** SHORT EXERCISE **
Reproduce exactly the lines starting at the line that contains "Where is the center of the green star?" and ending at the line that contains "Rank all shapes". Omit pictures.

** PROVIDED ENTRIES **
####
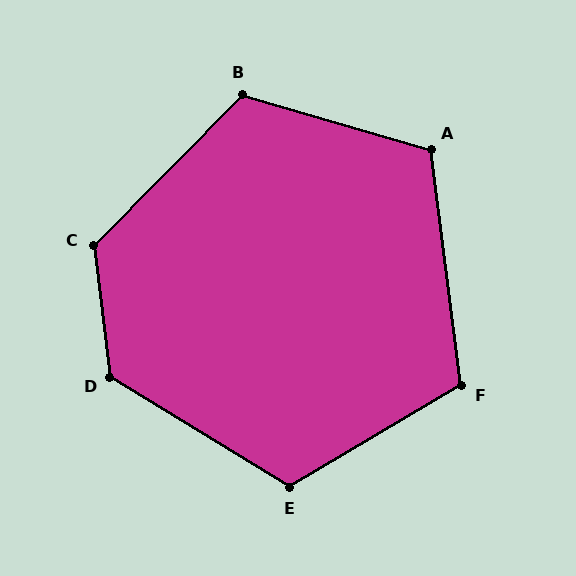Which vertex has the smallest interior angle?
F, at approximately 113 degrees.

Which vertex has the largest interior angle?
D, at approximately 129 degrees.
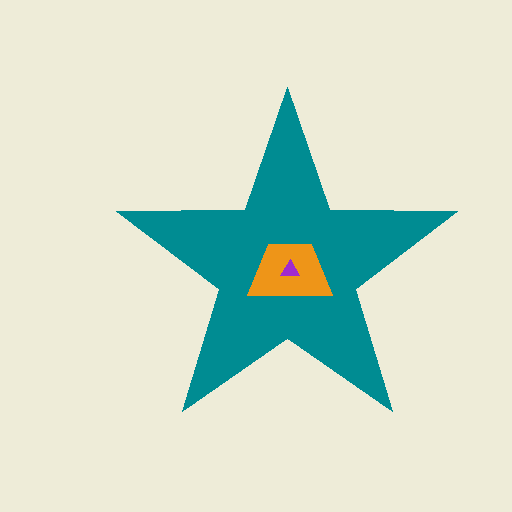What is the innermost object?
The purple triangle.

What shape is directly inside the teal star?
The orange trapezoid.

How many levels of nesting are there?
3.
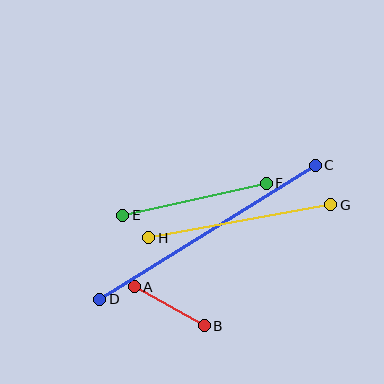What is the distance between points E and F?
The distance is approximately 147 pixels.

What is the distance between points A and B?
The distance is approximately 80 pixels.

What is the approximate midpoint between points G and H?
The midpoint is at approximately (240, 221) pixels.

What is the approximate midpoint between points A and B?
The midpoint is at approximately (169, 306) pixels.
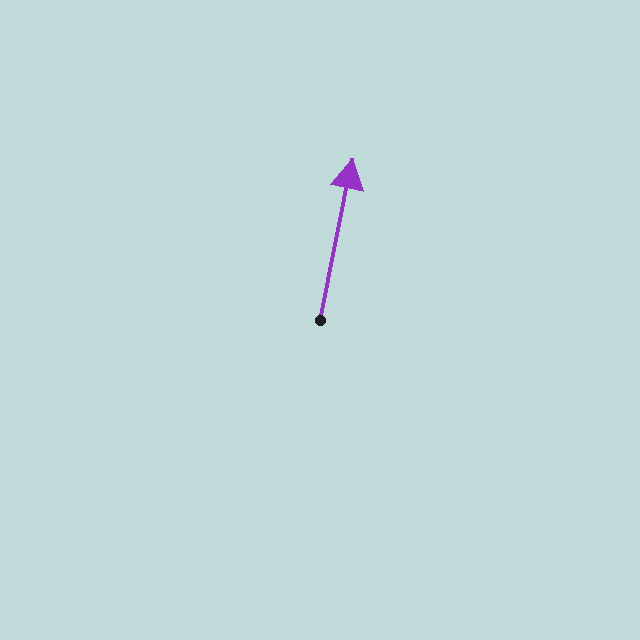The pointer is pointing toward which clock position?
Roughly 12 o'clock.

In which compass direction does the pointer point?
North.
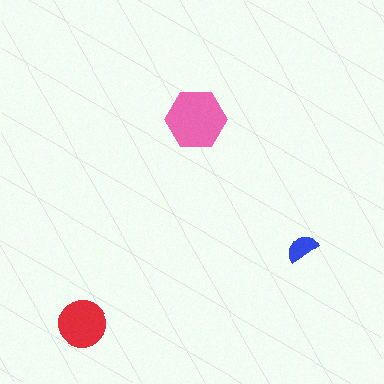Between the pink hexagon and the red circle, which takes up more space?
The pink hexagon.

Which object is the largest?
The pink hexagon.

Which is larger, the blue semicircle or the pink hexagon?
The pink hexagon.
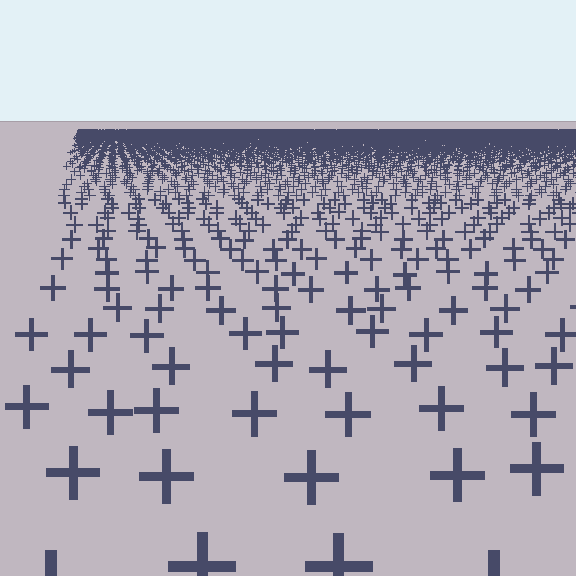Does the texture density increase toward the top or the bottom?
####
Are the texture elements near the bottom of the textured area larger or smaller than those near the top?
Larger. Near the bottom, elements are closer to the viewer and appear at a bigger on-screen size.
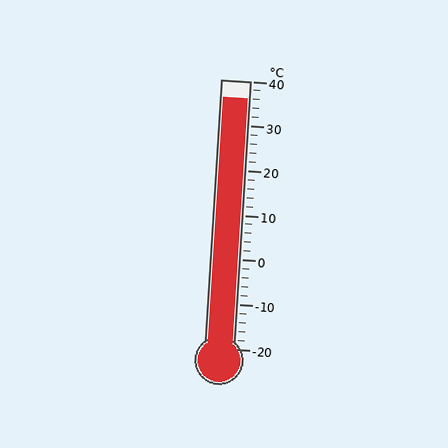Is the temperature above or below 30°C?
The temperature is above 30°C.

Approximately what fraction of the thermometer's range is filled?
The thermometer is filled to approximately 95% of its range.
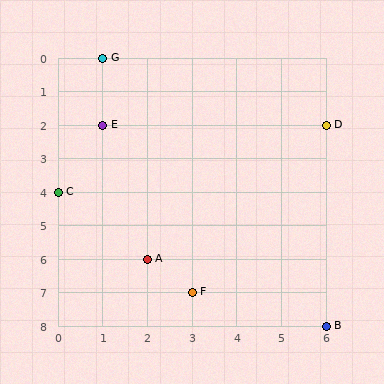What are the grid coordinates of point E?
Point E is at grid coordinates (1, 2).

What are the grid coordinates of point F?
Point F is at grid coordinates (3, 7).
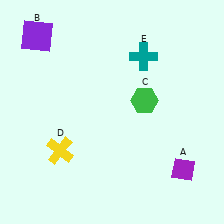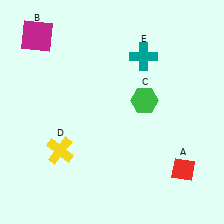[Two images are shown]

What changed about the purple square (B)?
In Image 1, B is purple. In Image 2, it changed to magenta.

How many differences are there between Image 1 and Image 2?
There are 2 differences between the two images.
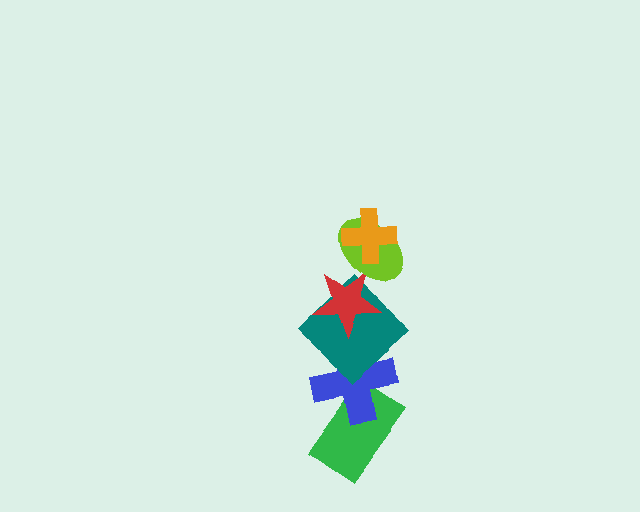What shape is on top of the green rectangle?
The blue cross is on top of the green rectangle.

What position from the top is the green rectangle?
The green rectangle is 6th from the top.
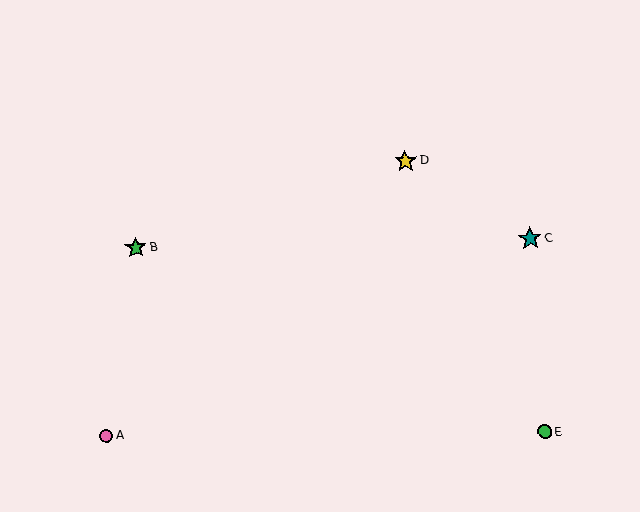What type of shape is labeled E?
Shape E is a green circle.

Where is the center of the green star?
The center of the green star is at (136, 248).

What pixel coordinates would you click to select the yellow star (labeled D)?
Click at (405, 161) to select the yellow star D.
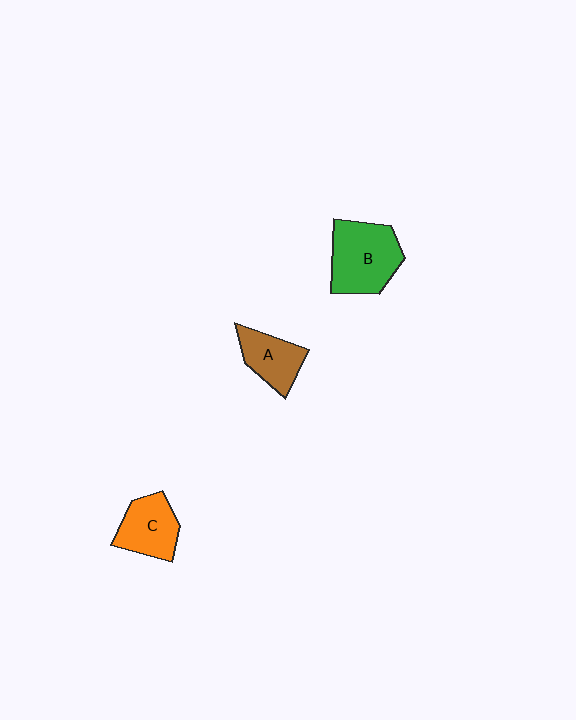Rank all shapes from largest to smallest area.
####
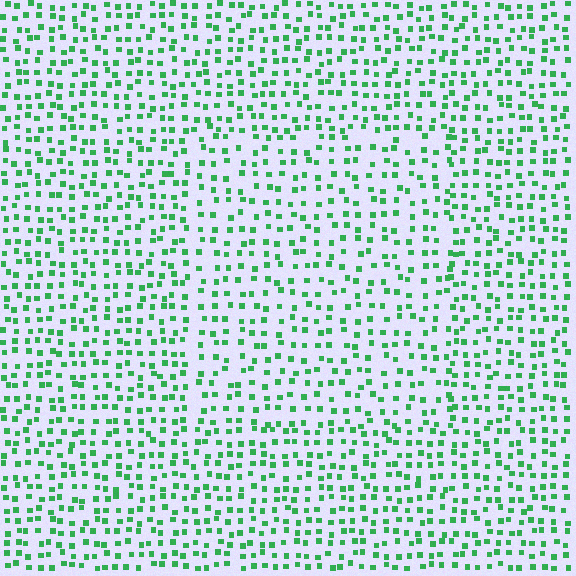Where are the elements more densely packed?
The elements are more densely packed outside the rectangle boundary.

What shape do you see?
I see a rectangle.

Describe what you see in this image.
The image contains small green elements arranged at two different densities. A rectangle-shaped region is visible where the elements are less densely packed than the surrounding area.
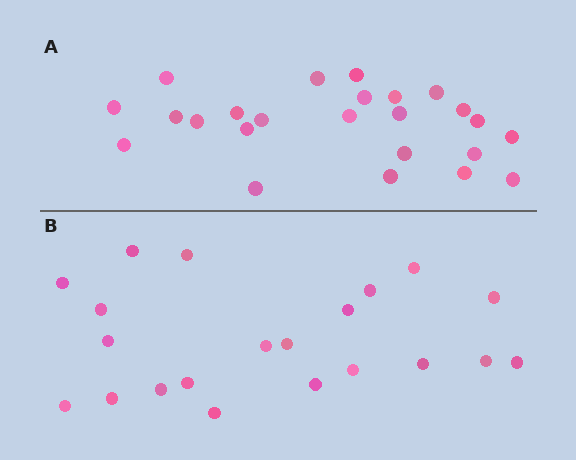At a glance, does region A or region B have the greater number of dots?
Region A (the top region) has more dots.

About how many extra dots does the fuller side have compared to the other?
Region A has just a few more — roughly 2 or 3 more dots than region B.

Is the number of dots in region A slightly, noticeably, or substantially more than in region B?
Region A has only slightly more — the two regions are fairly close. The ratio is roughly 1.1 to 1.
####
** TASK OUTPUT **
Where is the center of the green star?
The center of the green star is at (136, 248).

What pixel coordinates would you click to select the yellow star (labeled D)?
Click at (405, 161) to select the yellow star D.
Rank all shapes from largest to smallest area.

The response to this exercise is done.